Listed records ->
--

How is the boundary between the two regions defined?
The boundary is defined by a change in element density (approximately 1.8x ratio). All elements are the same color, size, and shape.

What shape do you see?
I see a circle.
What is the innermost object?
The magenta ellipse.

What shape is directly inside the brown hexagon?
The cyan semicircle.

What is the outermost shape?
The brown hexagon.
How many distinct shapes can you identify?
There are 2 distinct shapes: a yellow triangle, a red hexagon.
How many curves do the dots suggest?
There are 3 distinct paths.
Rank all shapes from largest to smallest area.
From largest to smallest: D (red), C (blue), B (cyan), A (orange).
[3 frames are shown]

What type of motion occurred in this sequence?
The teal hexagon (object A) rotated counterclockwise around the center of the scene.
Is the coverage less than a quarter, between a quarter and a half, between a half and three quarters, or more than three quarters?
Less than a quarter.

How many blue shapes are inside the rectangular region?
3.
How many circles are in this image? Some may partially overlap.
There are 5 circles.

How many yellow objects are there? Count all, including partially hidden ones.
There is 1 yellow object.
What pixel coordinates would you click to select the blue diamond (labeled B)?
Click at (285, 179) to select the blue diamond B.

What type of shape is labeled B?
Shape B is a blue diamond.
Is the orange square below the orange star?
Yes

--

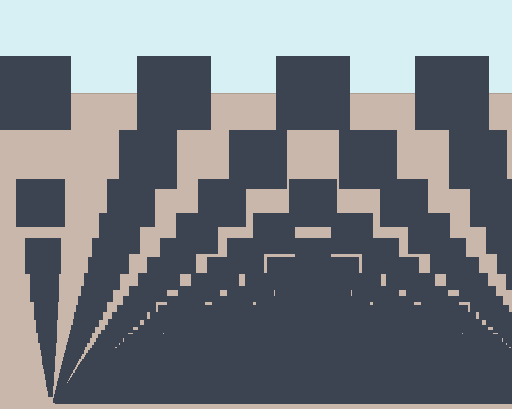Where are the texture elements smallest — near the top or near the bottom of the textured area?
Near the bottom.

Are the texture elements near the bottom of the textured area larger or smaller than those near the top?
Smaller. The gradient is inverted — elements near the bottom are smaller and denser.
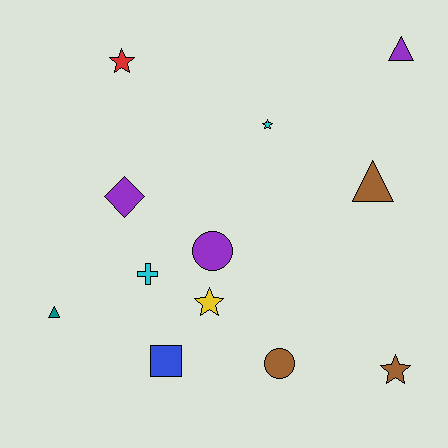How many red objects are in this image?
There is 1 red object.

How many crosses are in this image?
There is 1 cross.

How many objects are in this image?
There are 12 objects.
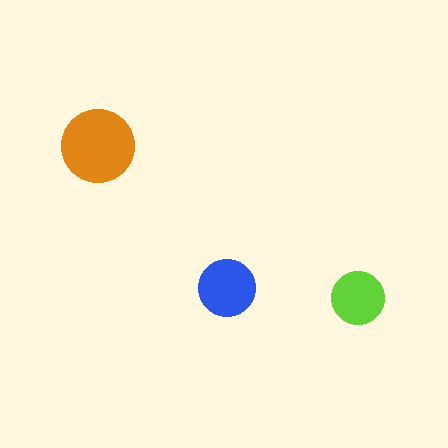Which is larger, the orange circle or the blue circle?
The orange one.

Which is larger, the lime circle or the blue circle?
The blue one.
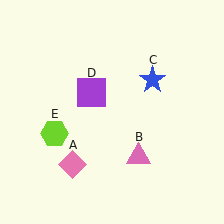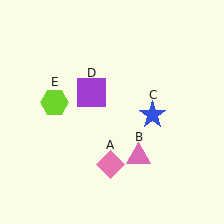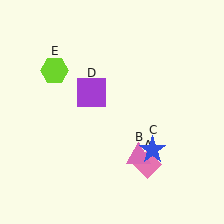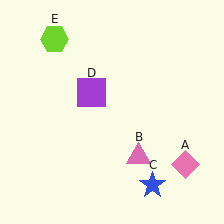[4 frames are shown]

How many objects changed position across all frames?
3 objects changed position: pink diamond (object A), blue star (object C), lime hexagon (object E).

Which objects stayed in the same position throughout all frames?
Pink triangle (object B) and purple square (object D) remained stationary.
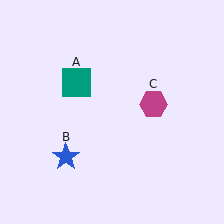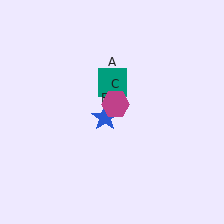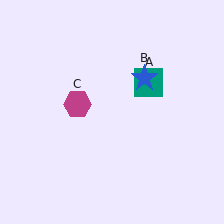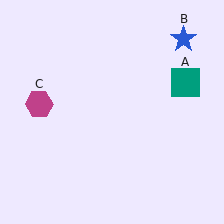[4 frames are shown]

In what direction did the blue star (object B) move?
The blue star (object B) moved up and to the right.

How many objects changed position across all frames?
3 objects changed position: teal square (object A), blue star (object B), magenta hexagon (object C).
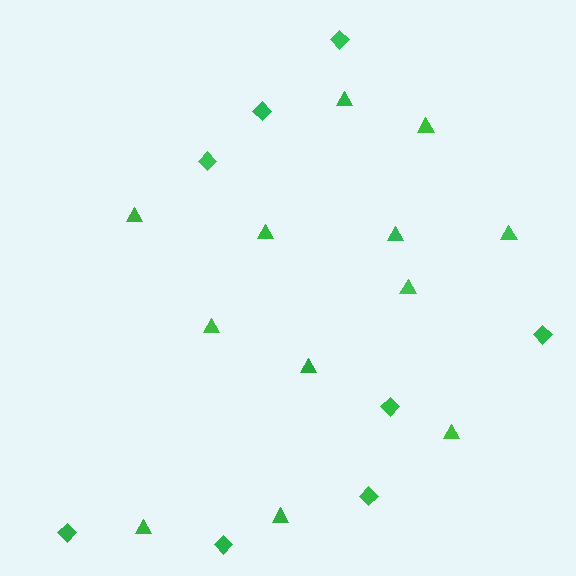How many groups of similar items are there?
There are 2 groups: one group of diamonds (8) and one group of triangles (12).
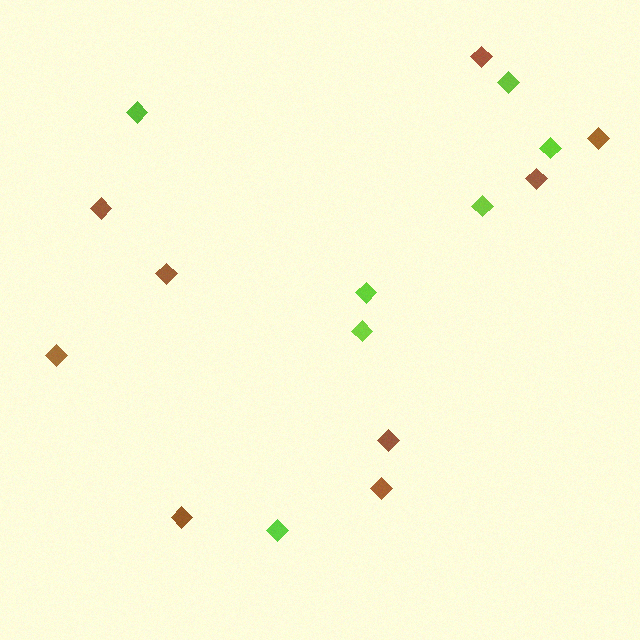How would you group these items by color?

--

Directions -> Every line from the one containing "How many groups of similar items are there?" through the one containing "How would you group these items by color?" should be quoted exactly, and no other lines; keep pictures out of the copy.

Final result ->
How many groups of similar items are there?
There are 2 groups: one group of diamonds (8) and one group of triangles (12).
How would you group these items by color?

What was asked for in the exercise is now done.